> [Excerpted data]
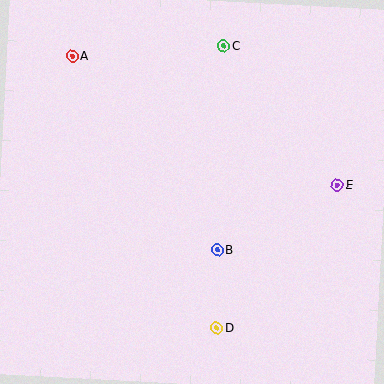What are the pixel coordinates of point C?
Point C is at (224, 45).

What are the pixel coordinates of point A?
Point A is at (72, 56).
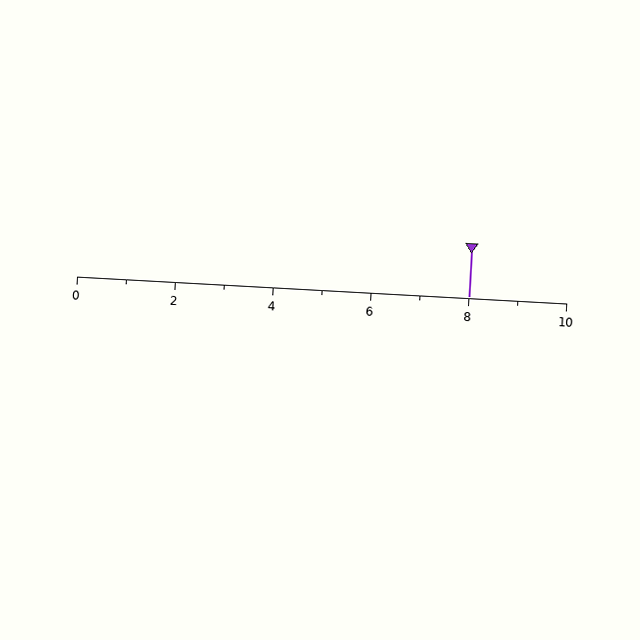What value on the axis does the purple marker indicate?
The marker indicates approximately 8.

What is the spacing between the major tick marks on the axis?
The major ticks are spaced 2 apart.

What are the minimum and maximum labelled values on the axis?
The axis runs from 0 to 10.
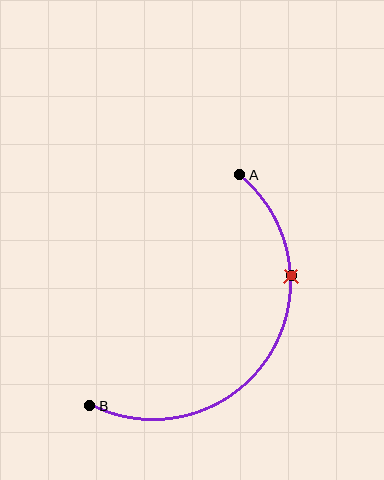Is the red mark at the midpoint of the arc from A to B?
No. The red mark lies on the arc but is closer to endpoint A. The arc midpoint would be at the point on the curve equidistant along the arc from both A and B.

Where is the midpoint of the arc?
The arc midpoint is the point on the curve farthest from the straight line joining A and B. It sits to the right of that line.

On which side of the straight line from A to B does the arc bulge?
The arc bulges to the right of the straight line connecting A and B.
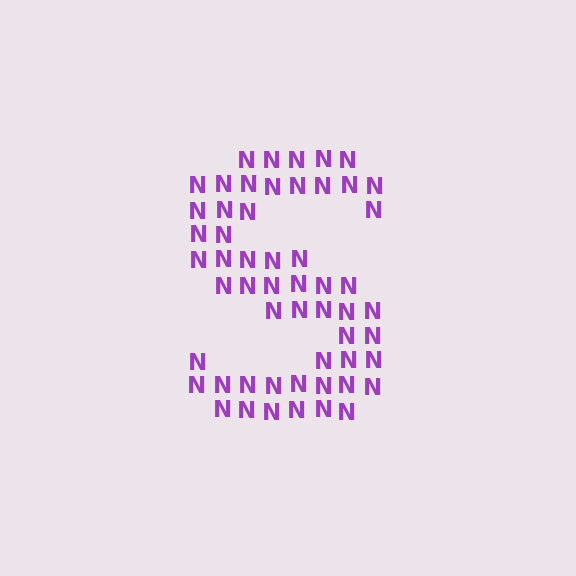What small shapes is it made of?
It is made of small letter N's.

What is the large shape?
The large shape is the letter S.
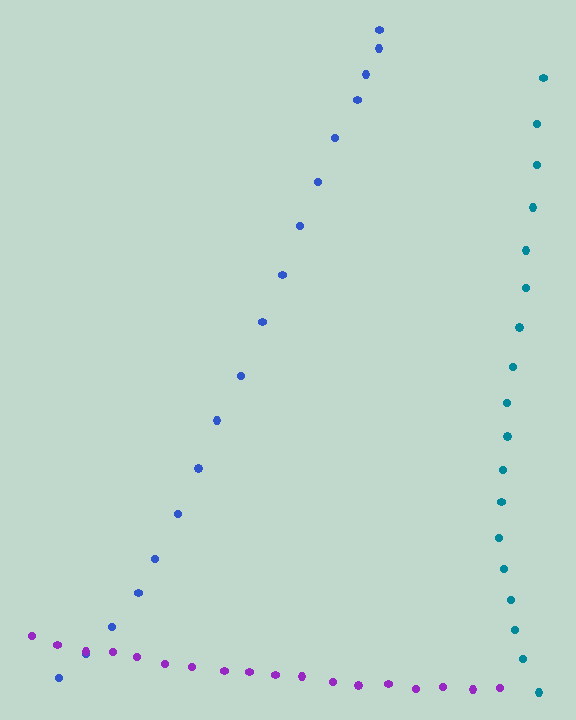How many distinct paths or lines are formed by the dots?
There are 3 distinct paths.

> [The request] Repeat only the lines from the line with "Where is the midpoint of the arc?" to the end of the entries, including both the first and the last line, and drop every picture.

> [Task response]
Where is the midpoint of the arc?
The arc midpoint is the point on the curve farthest from the straight line joining A and B. It sits to the right of that line.

On which side of the straight line from A to B does the arc bulge?
The arc bulges to the right of the straight line connecting A and B.
What small shapes is it made of?
It is made of small letter N's.

What is the large shape?
The large shape is the letter S.
How many distinct paths or lines are formed by the dots?
There are 3 distinct paths.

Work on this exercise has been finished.